WHAT NEEDS TO BE DONE
Word for word, copy the line containing "What is the angle" and every line after it in the records below, leaving pictures out.

--- DATA TO USE Enclosed Below ---

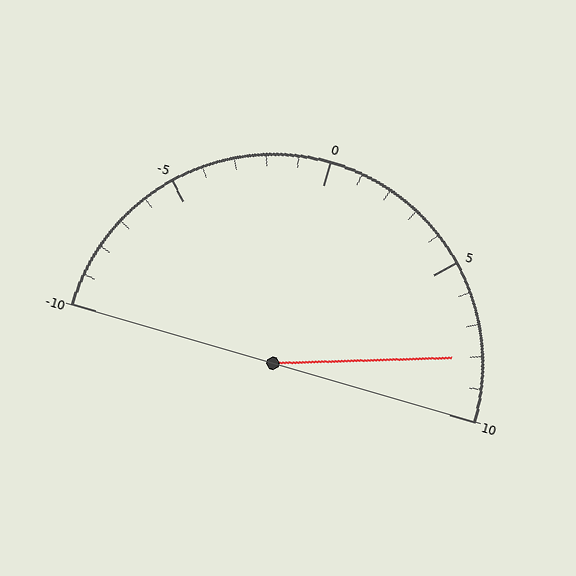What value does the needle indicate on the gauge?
The needle indicates approximately 8.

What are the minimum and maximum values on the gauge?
The gauge ranges from -10 to 10.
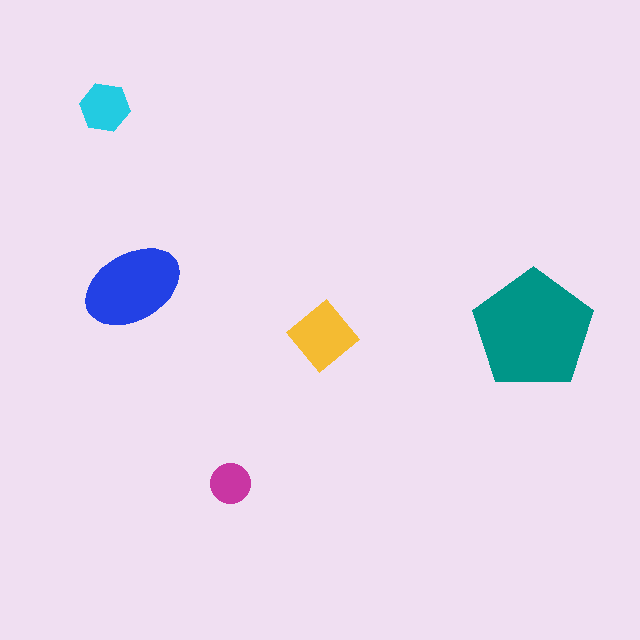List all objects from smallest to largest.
The magenta circle, the cyan hexagon, the yellow diamond, the blue ellipse, the teal pentagon.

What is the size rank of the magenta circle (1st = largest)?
5th.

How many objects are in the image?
There are 5 objects in the image.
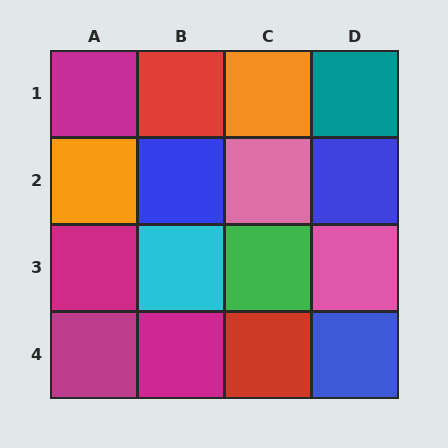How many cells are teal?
1 cell is teal.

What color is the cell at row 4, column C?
Red.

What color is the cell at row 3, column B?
Cyan.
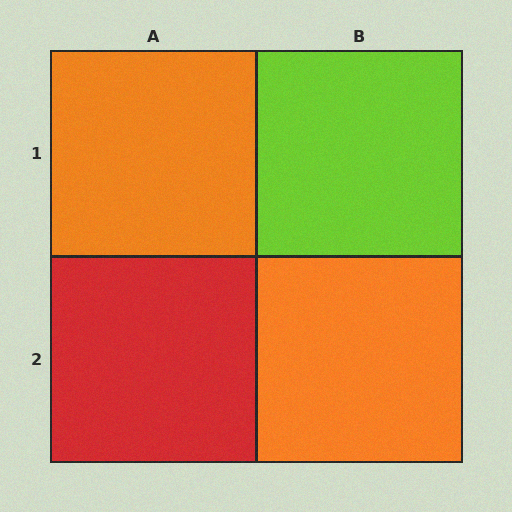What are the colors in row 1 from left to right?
Orange, lime.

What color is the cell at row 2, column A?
Red.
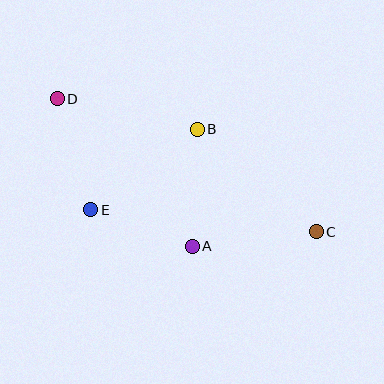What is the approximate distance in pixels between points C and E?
The distance between C and E is approximately 226 pixels.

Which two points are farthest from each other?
Points C and D are farthest from each other.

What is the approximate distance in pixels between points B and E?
The distance between B and E is approximately 134 pixels.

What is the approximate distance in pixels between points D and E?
The distance between D and E is approximately 116 pixels.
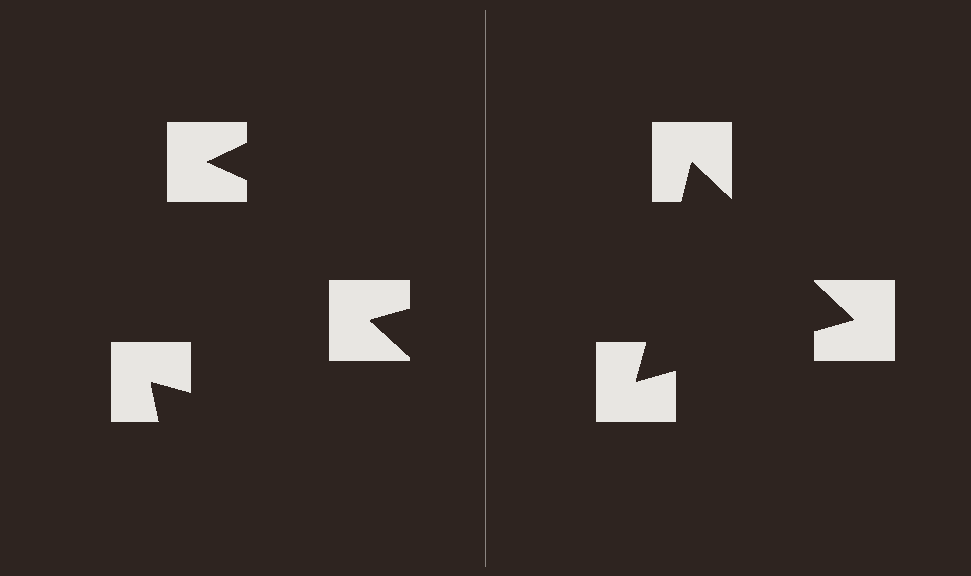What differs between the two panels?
The notched squares are positioned identically on both sides; only the wedge orientations differ. On the right they align to a triangle; on the left they are misaligned.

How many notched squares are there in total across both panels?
6 — 3 on each side.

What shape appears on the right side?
An illusory triangle.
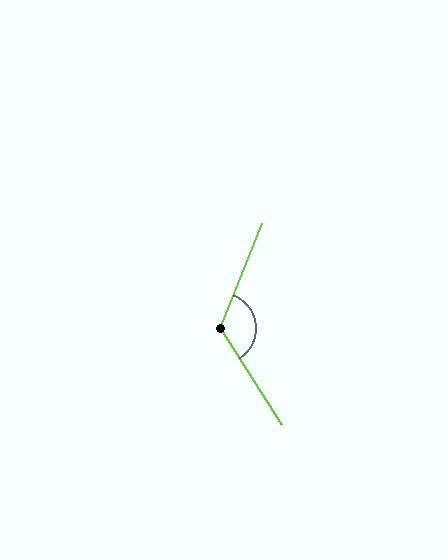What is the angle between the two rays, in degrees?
Approximately 126 degrees.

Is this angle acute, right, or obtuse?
It is obtuse.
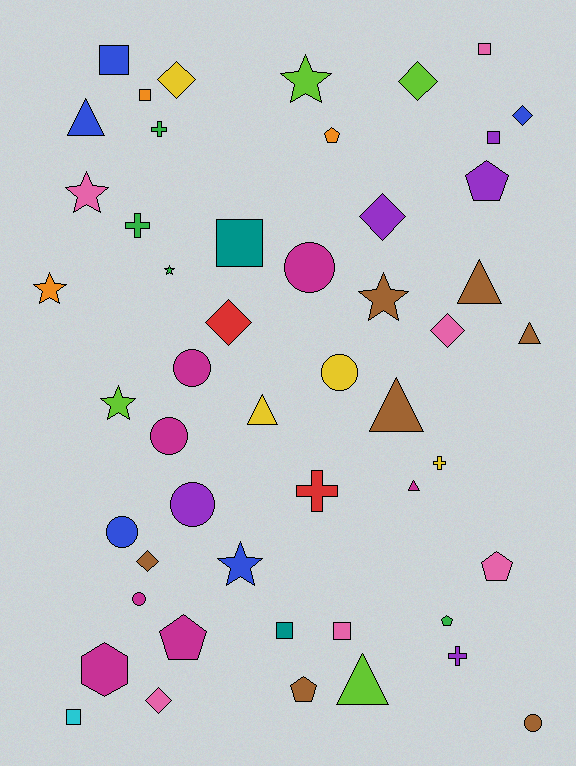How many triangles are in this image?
There are 7 triangles.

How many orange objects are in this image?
There are 3 orange objects.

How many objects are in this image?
There are 50 objects.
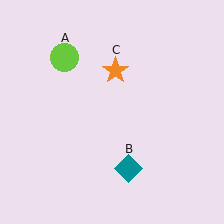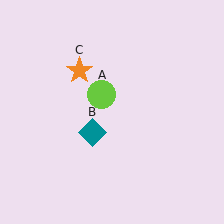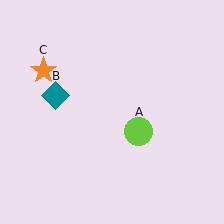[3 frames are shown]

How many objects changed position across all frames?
3 objects changed position: lime circle (object A), teal diamond (object B), orange star (object C).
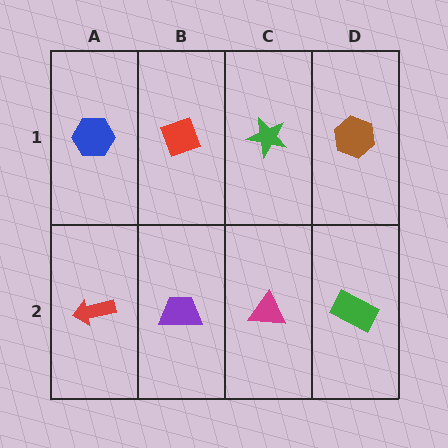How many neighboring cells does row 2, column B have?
3.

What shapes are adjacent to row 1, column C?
A magenta triangle (row 2, column C), a red diamond (row 1, column B), a brown hexagon (row 1, column D).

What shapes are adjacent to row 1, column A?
A red arrow (row 2, column A), a red diamond (row 1, column B).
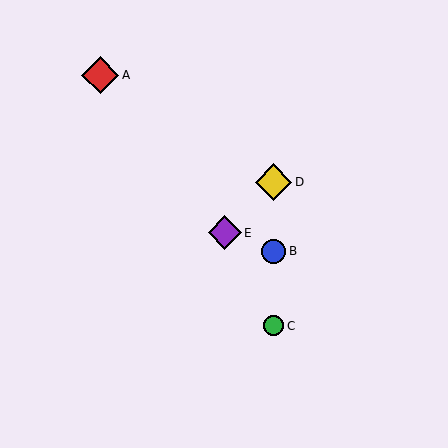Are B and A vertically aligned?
No, B is at x≈274 and A is at x≈100.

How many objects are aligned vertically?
3 objects (B, C, D) are aligned vertically.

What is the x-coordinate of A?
Object A is at x≈100.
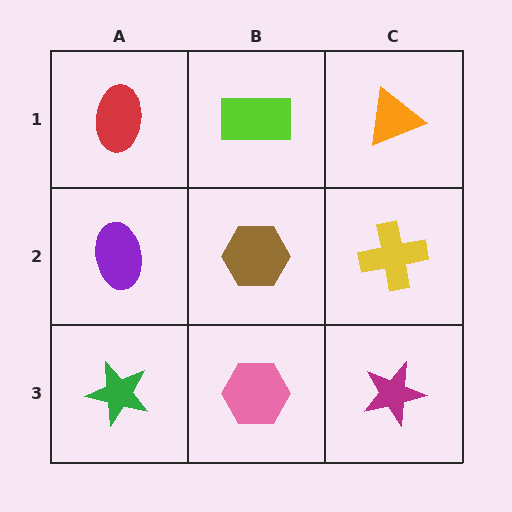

--- End of Enclosed DATA TO USE ---

EXERCISE RESULT
What is the angle between the two rays, in degrees?
Approximately 126 degrees.

Is this angle acute, right, or obtuse?
It is obtuse.
How many triangles are in this image?
There are 7 triangles.

How many orange objects are in this image?
There are 3 orange objects.

How many objects are in this image?
There are 50 objects.
[3 frames are shown]

How many objects changed position across all frames?
3 objects changed position: lime circle (object A), teal diamond (object B), orange star (object C).
How many neighboring cells does row 2, column B have?
3.

What shapes are adjacent to row 1, column C?
A magenta triangle (row 2, column C), a red diamond (row 1, column B), a brown hexagon (row 1, column D).

What shapes are adjacent to row 1, column A?
A red arrow (row 2, column A), a red diamond (row 1, column B).
Are B and A vertically aligned?
No, B is at x≈274 and A is at x≈100.

How many objects are aligned vertically?
3 objects (B, C, D) are aligned vertically.

What is the x-coordinate of A?
Object A is at x≈100.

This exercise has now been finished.